◆ Questions about figures and their features
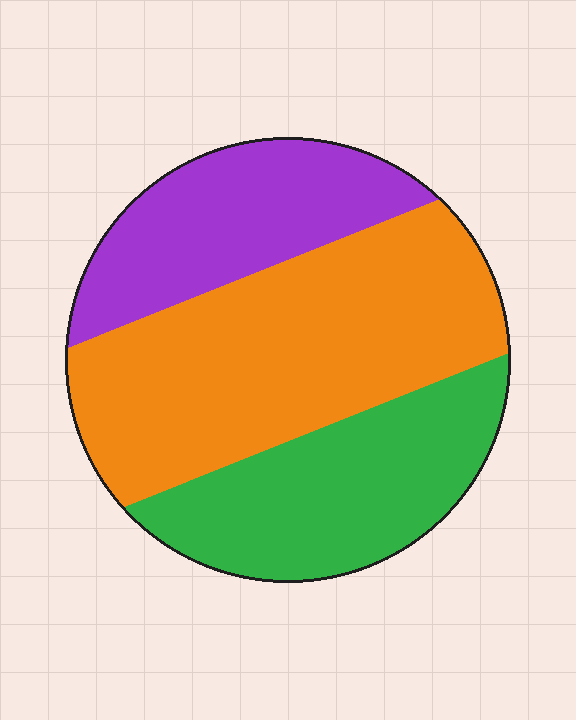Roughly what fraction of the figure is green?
Green covers about 30% of the figure.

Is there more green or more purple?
Green.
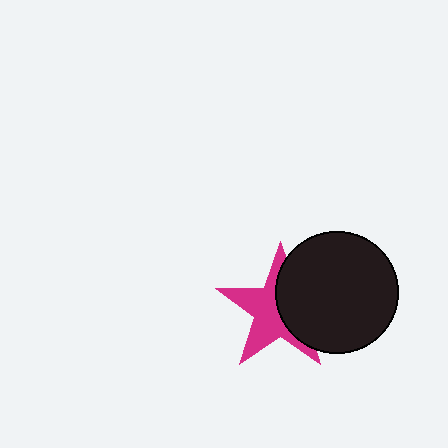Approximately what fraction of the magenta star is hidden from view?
Roughly 44% of the magenta star is hidden behind the black circle.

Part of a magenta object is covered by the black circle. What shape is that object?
It is a star.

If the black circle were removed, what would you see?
You would see the complete magenta star.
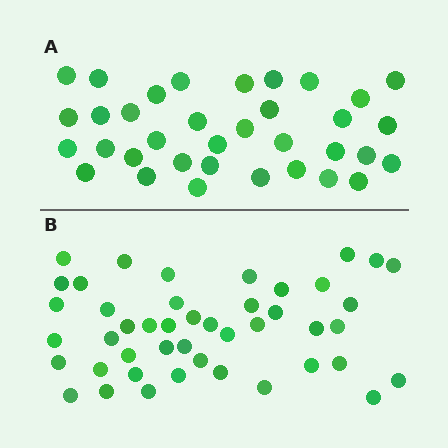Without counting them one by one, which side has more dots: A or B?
Region B (the bottom region) has more dots.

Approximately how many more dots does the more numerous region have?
Region B has roughly 10 or so more dots than region A.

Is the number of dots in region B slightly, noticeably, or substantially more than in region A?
Region B has noticeably more, but not dramatically so. The ratio is roughly 1.3 to 1.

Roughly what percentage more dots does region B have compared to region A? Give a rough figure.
About 30% more.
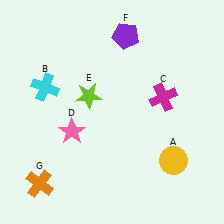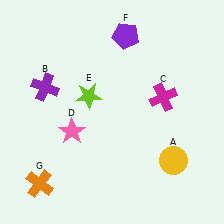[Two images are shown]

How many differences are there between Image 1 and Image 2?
There is 1 difference between the two images.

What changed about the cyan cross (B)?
In Image 1, B is cyan. In Image 2, it changed to purple.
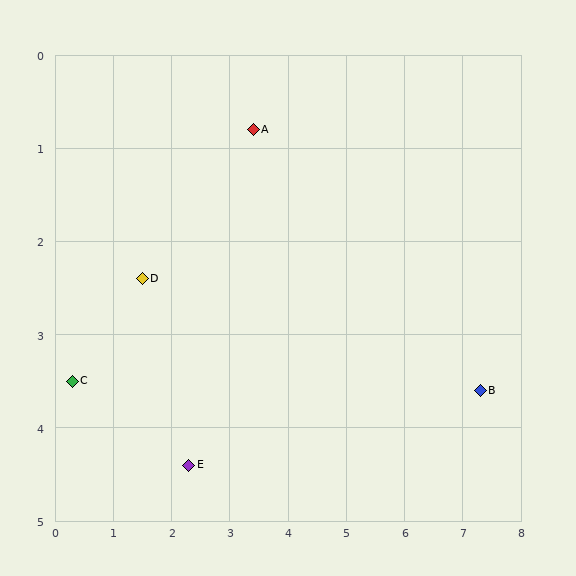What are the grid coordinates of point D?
Point D is at approximately (1.5, 2.4).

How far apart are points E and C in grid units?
Points E and C are about 2.2 grid units apart.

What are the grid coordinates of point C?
Point C is at approximately (0.3, 3.5).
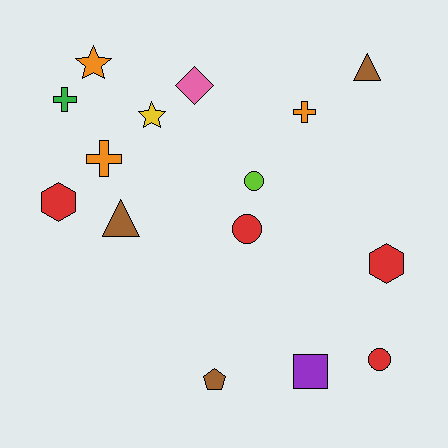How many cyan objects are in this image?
There are no cyan objects.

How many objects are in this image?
There are 15 objects.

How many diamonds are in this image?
There is 1 diamond.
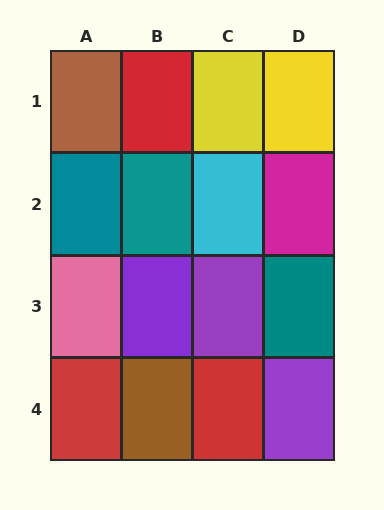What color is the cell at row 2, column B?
Teal.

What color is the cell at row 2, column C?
Cyan.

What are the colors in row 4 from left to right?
Red, brown, red, purple.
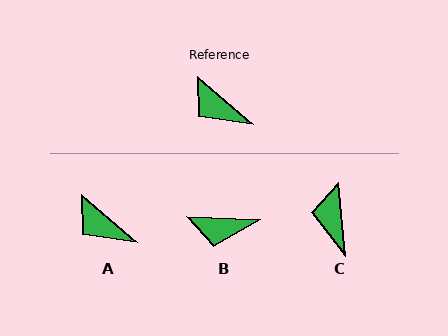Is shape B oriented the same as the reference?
No, it is off by about 39 degrees.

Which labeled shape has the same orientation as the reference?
A.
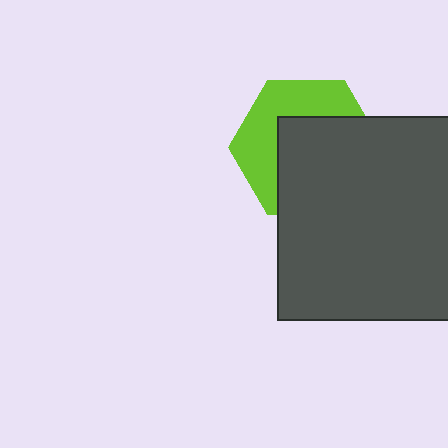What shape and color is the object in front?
The object in front is a dark gray square.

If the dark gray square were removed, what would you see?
You would see the complete lime hexagon.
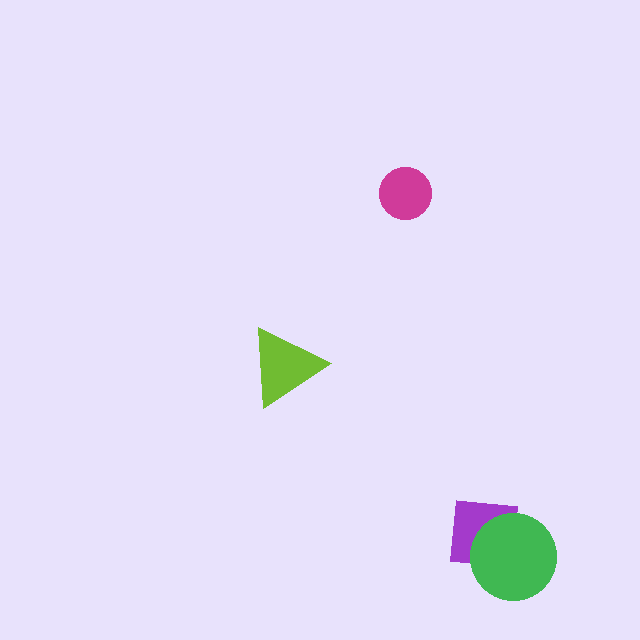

◆ Problem to work on
Copy out all the data without changing anything, and drop the pictures.

◆ Written solution
Roughly what fraction of the figure is green?
Green covers about 30% of the figure.

Is there more green or more purple?
Green.
Approximately what fraction of the magenta star is hidden from view?
Roughly 44% of the magenta star is hidden behind the black circle.

Part of a magenta object is covered by the black circle. What shape is that object?
It is a star.

If the black circle were removed, what would you see?
You would see the complete magenta star.
Without counting them one by one, which side has more dots: A or B?
Region B (the bottom region) has more dots.

Approximately how many more dots does the more numerous region have?
Region B has roughly 10 or so more dots than region A.

Is the number of dots in region B slightly, noticeably, or substantially more than in region A?
Region B has noticeably more, but not dramatically so. The ratio is roughly 1.3 to 1.

Roughly what percentage more dots does region B have compared to region A? Give a rough figure.
About 30% more.
[Two images are shown]

How many differences are there between Image 1 and Image 2?
There is 1 difference between the two images.

What changed about the cyan cross (B)?
In Image 1, B is cyan. In Image 2, it changed to purple.
What are the grid coordinates of point D?
Point D is at approximately (1.5, 2.4).

How far apart are points E and C in grid units?
Points E and C are about 2.2 grid units apart.

What are the grid coordinates of point C?
Point C is at approximately (0.3, 3.5).
How many cyan objects are in this image?
There are no cyan objects.

How many objects are in this image?
There are 15 objects.

How many diamonds are in this image?
There is 1 diamond.
What color is the cell at row 2, column B?
Teal.

What color is the cell at row 2, column C?
Cyan.

What are the colors in row 4 from left to right?
Red, brown, red, purple.
Is shape B oriented the same as the reference?
No, it is off by about 39 degrees.

Which labeled shape has the same orientation as the reference?
A.
What shape and color is the object in front?
The object in front is a dark gray square.

If the dark gray square were removed, what would you see?
You would see the complete lime hexagon.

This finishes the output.